▸ WHAT TO DO:
Copy out every record below with complete accuracy.

Shape question data:

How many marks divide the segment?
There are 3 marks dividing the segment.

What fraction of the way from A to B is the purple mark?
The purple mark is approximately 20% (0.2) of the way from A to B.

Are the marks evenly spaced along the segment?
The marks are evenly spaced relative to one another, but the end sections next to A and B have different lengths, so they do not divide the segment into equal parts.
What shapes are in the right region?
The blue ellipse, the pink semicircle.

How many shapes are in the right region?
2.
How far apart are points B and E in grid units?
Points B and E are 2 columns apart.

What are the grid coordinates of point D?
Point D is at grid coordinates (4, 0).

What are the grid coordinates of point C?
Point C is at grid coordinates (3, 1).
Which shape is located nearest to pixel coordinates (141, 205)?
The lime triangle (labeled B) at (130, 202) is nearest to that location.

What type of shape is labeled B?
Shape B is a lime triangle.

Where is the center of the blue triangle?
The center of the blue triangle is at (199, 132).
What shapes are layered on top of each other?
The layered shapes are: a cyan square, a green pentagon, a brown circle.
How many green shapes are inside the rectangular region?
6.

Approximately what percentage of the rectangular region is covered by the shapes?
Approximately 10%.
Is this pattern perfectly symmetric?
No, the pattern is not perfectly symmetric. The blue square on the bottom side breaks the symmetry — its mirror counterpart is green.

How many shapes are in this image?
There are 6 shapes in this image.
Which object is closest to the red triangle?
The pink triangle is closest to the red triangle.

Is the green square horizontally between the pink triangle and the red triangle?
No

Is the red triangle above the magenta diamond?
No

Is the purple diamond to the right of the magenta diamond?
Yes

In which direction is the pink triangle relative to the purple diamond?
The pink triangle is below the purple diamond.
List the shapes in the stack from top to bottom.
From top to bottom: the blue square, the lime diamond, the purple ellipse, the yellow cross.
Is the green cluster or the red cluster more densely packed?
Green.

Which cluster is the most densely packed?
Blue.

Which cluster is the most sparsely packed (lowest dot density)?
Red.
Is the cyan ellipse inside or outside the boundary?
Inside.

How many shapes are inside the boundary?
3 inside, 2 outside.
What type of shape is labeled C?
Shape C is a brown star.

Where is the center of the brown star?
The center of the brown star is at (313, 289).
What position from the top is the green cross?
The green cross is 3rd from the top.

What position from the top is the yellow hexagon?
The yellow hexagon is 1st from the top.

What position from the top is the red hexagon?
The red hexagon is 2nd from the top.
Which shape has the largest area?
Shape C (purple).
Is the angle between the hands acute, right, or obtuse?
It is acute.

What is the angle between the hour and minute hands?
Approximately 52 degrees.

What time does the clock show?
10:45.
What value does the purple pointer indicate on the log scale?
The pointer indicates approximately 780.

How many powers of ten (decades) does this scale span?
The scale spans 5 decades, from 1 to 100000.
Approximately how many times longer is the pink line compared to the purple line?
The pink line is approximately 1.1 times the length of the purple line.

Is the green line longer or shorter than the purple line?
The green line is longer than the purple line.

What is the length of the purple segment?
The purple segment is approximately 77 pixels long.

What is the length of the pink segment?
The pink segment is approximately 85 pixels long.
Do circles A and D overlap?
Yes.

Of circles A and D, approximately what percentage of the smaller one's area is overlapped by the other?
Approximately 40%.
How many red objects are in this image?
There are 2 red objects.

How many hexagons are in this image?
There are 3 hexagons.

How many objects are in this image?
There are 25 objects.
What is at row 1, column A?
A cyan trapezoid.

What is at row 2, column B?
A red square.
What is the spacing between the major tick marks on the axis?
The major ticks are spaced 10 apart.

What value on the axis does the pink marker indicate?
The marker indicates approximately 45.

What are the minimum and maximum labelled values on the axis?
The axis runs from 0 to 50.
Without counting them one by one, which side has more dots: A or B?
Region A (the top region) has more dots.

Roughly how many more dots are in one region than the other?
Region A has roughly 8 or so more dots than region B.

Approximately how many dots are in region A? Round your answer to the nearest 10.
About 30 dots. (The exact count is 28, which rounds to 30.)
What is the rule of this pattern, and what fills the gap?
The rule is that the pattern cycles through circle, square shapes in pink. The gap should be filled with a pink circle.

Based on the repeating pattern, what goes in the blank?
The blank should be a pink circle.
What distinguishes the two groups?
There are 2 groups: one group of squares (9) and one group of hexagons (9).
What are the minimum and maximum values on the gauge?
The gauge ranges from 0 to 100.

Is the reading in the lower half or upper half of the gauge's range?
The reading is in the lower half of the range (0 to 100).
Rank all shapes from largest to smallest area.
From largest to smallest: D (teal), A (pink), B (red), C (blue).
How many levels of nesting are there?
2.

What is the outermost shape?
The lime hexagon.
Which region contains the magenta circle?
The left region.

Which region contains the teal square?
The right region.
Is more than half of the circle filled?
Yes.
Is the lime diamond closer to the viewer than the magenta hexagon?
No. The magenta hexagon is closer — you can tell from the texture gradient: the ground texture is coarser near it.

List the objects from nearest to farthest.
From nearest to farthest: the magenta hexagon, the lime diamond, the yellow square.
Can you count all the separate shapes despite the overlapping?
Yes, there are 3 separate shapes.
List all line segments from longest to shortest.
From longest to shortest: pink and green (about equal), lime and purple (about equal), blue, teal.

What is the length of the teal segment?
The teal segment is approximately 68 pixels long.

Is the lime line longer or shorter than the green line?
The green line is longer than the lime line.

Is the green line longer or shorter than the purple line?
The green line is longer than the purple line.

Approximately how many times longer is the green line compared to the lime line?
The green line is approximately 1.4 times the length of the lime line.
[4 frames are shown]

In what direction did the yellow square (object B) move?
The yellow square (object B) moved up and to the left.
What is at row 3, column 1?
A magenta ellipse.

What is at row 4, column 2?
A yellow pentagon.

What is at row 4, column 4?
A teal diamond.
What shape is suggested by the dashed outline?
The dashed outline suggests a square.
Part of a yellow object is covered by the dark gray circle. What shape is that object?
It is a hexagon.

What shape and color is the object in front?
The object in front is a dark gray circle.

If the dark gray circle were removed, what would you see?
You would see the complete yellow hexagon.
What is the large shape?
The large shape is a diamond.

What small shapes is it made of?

▸ EXERCISE RESPONSE:
How many marks divide the segment?
There are 3 marks dividing the segment.

What fraction of the way from A to B is the purple mark?
The purple mark is approximately 20% (0.2) of the way from A to B.

Are the marks evenly spaced along the segment?
The marks are evenly spaced relative to one another, but the end sections next to A and B have different lengths, so they do not divide the segment into equal parts.
What shapes are in the right region?
The blue ellipse, the pink semicircle.

How many shapes are in the right region?
2.
How far apart are points B and E in grid units?
Points B and E are 2 columns apart.

What are the grid coordinates of point D?
Point D is at grid coordinates (4, 0).

What are the grid coordinates of point C?
Point C is at grid coordinates (3, 1).
Which shape is located nearest to pixel coordinates (141, 205)?
The lime triangle (labeled B) at (130, 202) is nearest to that location.

What type of shape is labeled B?
Shape B is a lime triangle.

Where is the center of the blue triangle?
The center of the blue triangle is at (199, 132).
What shapes are layered on top of each other?
The layered shapes are: a cyan square, a green pentagon, a brown circle.
How many green shapes are inside the rectangular region?
6.

Approximately what percentage of the rectangular region is covered by the shapes?
Approximately 10%.
Is this pattern perfectly symmetric?
No, the pattern is not perfectly symmetric. The blue square on the bottom side breaks the symmetry — its mirror counterpart is green.

How many shapes are in this image?
There are 6 shapes in this image.
Which object is closest to the red triangle?
The pink triangle is closest to the red triangle.

Is the green square horizontally between the pink triangle and the red triangle?
No

Is the red triangle above the magenta diamond?
No

Is the purple diamond to the right of the magenta diamond?
Yes

In which direction is the pink triangle relative to the purple diamond?
The pink triangle is below the purple diamond.
List the shapes in the stack from top to bottom.
From top to bottom: the blue square, the lime diamond, the purple ellipse, the yellow cross.
Is the green cluster or the red cluster more densely packed?
Green.

Which cluster is the most densely packed?
Blue.

Which cluster is the most sparsely packed (lowest dot density)?
Red.
Is the cyan ellipse inside or outside the boundary?
Inside.

How many shapes are inside the boundary?
3 inside, 2 outside.
What type of shape is labeled C?
Shape C is a brown star.

Where is the center of the brown star?
The center of the brown star is at (313, 289).
What position from the top is the green cross?
The green cross is 3rd from the top.

What position from the top is the yellow hexagon?
The yellow hexagon is 1st from the top.

What position from the top is the red hexagon?
The red hexagon is 2nd from the top.
Which shape has the largest area?
Shape C (purple).
Is the angle between the hands acute, right, or obtuse?
It is acute.

What is the angle between the hour and minute hands?
Approximately 52 degrees.

What time does the clock show?
10:45.
What value does the purple pointer indicate on the log scale?
The pointer indicates approximately 780.

How many powers of ten (decades) does this scale span?
The scale spans 5 decades, from 1 to 100000.
Approximately how many times longer is the pink line compared to the purple line?
The pink line is approximately 1.1 times the length of the purple line.

Is the green line longer or shorter than the purple line?
The green line is longer than the purple line.

What is the length of the purple segment?
The purple segment is approximately 77 pixels long.

What is the length of the pink segment?
The pink segment is approximately 85 pixels long.
Do circles A and D overlap?
Yes.

Of circles A and D, approximately what percentage of the smaller one's area is overlapped by the other?
Approximately 40%.
How many red objects are in this image?
There are 2 red objects.

How many hexagons are in this image?
There are 3 hexagons.

How many objects are in this image?
There are 25 objects.
What is at row 1, column A?
A cyan trapezoid.

What is at row 2, column B?
A red square.
What is the spacing between the major tick marks on the axis?
The major ticks are spaced 10 apart.

What value on the axis does the pink marker indicate?
The marker indicates approximately 45.

What are the minimum and maximum labelled values on the axis?
The axis runs from 0 to 50.
Without counting them one by one, which side has more dots: A or B?
Region A (the top region) has more dots.

Roughly how many more dots are in one region than the other?
Region A has roughly 8 or so more dots than region B.

Approximately how many dots are in region A? Round your answer to the nearest 10.
About 30 dots. (The exact count is 28, which rounds to 30.)
What is the rule of this pattern, and what fills the gap?
The rule is that the pattern cycles through circle, square shapes in pink. The gap should be filled with a pink circle.

Based on the repeating pattern, what goes in the blank?
The blank should be a pink circle.
What distinguishes the two groups?
There are 2 groups: one group of squares (9) and one group of hexagons (9).
What are the minimum and maximum values on the gauge?
The gauge ranges from 0 to 100.

Is the reading in the lower half or upper half of the gauge's range?
The reading is in the lower half of the range (0 to 100).
Rank all shapes from largest to smallest area.
From largest to smallest: D (teal), A (pink), B (red), C (blue).
How many levels of nesting are there?
2.

What is the outermost shape?
The lime hexagon.
Which region contains the magenta circle?
The left region.

Which region contains the teal square?
The right region.
Is more than half of the circle filled?
Yes.
Is the lime diamond closer to the viewer than the magenta hexagon?
No. The magenta hexagon is closer — you can tell from the texture gradient: the ground texture is coarser near it.

List the objects from nearest to farthest.
From nearest to farthest: the magenta hexagon, the lime diamond, the yellow square.
Can you count all the separate shapes despite the overlapping?
Yes, there are 3 separate shapes.
List all line segments from longest to shortest.
From longest to shortest: pink and green (about equal), lime and purple (about equal), blue, teal.

What is the length of the teal segment?
The teal segment is approximately 68 pixels long.

Is the lime line longer or shorter than the green line?
The green line is longer than the lime line.

Is the green line longer or shorter than the purple line?
The green line is longer than the purple line.

Approximately how many times longer is the green line compared to the lime line?
The green line is approximately 1.4 times the length of the lime line.
[4 frames are shown]

In what direction did the yellow square (object B) move?
The yellow square (object B) moved up and to the left.
What is at row 3, column 1?
A magenta ellipse.

What is at row 4, column 2?
A yellow pentagon.

What is at row 4, column 4?
A teal diamond.
What shape is suggested by the dashed outline?
The dashed outline suggests a square.
Part of a yellow object is covered by the dark gray circle. What shape is that object?
It is a hexagon.

What shape and color is the object in front?
The object in front is a dark gray circle.

If the dark gray circle were removed, what would you see?
You would see the complete yellow hexagon.
What is the large shape?
The large shape is a diamond.

What small shapes is it made of?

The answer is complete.